# [What you need to do]
Please give the listing again, word for word, with nothing left out.

# [Records for processing]
+ + +
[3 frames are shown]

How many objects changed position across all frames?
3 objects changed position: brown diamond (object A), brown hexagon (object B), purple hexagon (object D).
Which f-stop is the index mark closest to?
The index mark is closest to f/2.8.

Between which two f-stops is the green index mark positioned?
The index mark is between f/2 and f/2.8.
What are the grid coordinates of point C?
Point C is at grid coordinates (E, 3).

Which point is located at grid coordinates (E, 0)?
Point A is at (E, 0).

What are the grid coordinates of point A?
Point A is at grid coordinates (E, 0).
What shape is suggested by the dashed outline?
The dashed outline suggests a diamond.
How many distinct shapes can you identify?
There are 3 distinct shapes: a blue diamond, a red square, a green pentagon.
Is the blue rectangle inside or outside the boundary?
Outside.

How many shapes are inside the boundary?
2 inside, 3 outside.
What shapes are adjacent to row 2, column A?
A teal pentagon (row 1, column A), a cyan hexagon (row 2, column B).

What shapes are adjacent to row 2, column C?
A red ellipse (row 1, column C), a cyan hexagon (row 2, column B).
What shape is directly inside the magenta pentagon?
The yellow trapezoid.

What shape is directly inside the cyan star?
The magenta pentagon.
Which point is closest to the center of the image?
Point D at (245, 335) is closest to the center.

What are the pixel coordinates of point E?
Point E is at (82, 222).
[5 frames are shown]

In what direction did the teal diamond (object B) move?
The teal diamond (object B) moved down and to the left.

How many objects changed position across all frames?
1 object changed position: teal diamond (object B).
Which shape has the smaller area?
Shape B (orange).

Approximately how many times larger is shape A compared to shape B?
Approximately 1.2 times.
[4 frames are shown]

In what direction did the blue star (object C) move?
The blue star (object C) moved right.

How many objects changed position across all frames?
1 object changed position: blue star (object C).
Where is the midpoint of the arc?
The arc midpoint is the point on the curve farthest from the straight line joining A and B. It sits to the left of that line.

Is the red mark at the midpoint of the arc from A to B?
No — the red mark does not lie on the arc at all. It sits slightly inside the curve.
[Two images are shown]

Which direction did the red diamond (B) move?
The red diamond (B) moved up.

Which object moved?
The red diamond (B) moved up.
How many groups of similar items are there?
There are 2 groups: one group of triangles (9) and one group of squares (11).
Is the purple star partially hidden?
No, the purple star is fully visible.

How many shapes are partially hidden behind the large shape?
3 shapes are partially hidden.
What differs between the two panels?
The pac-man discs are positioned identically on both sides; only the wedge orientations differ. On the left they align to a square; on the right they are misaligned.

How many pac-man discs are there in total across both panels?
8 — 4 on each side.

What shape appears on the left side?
+ + +
# [Output for this task]
[3 frames are shown]

How many objects changed position across all frames?
3 objects changed position: brown diamond (object A), brown hexagon (object B), purple hexagon (object D).
Which f-stop is the index mark closest to?
The index mark is closest to f/2.8.

Between which two f-stops is the green index mark positioned?
The index mark is between f/2 and f/2.8.
What are the grid coordinates of point C?
Point C is at grid coordinates (E, 3).

Which point is located at grid coordinates (E, 0)?
Point A is at (E, 0).

What are the grid coordinates of point A?
Point A is at grid coordinates (E, 0).
What shape is suggested by the dashed outline?
The dashed outline suggests a diamond.
How many distinct shapes can you identify?
There are 3 distinct shapes: a blue diamond, a red square, a green pentagon.
Is the blue rectangle inside or outside the boundary?
Outside.

How many shapes are inside the boundary?
2 inside, 3 outside.
What shapes are adjacent to row 2, column A?
A teal pentagon (row 1, column A), a cyan hexagon (row 2, column B).

What shapes are adjacent to row 2, column C?
A red ellipse (row 1, column C), a cyan hexagon (row 2, column B).
What shape is directly inside the magenta pentagon?
The yellow trapezoid.

What shape is directly inside the cyan star?
The magenta pentagon.
Which point is closest to the center of the image?
Point D at (245, 335) is closest to the center.

What are the pixel coordinates of point E?
Point E is at (82, 222).
[5 frames are shown]

In what direction did the teal diamond (object B) move?
The teal diamond (object B) moved down and to the left.

How many objects changed position across all frames?
1 object changed position: teal diamond (object B).
Which shape has the smaller area?
Shape B (orange).

Approximately how many times larger is shape A compared to shape B?
Approximately 1.2 times.
[4 frames are shown]

In what direction did the blue star (object C) move?
The blue star (object C) moved right.

How many objects changed position across all frames?
1 object changed position: blue star (object C).
Where is the midpoint of the arc?
The arc midpoint is the point on the curve farthest from the straight line joining A and B. It sits to the left of that line.

Is the red mark at the midpoint of the arc from A to B?
No — the red mark does not lie on the arc at all. It sits slightly inside the curve.
[Two images are shown]

Which direction did the red diamond (B) move?
The red diamond (B) moved up.

Which object moved?
The red diamond (B) moved up.
How many groups of similar items are there?
There are 2 groups: one group of triangles (9) and one group of squares (11).
Is the purple star partially hidden?
No, the purple star is fully visible.

How many shapes are partially hidden behind the large shape?
3 shapes are partially hidden.
What differs between the two panels?
The pac-man discs are positioned identically on both sides; only the wedge orientations differ. On the left they align to a square; on the right they are misaligned.

How many pac-man discs are there in total across both panels?
8 — 4 on each side.

What shape appears on the left side?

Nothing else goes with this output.